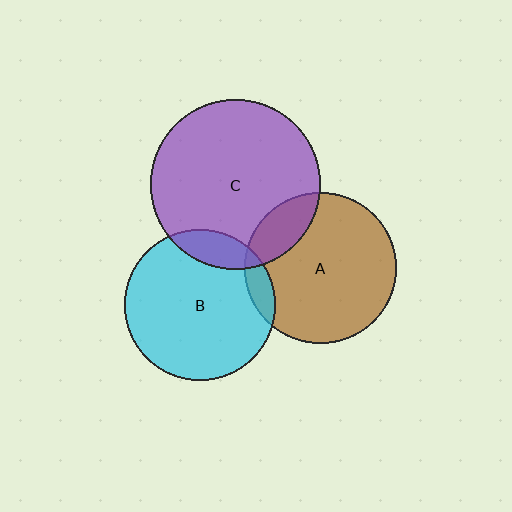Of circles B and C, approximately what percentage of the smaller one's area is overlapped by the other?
Approximately 15%.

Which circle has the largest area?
Circle C (purple).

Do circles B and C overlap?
Yes.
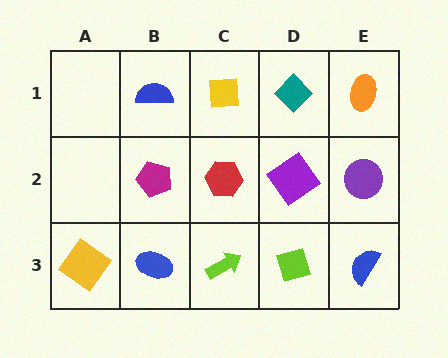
——————
CHALLENGE -
Reproduce all of the material above word for word. Omit the pictures.

COMPLETED TASK -
Of circles B and C, approximately what percentage of the smaller one's area is overlapped by the other?
Approximately 15%.

Which circle has the largest area?
Circle C (purple).

Do circles B and C overlap?
Yes.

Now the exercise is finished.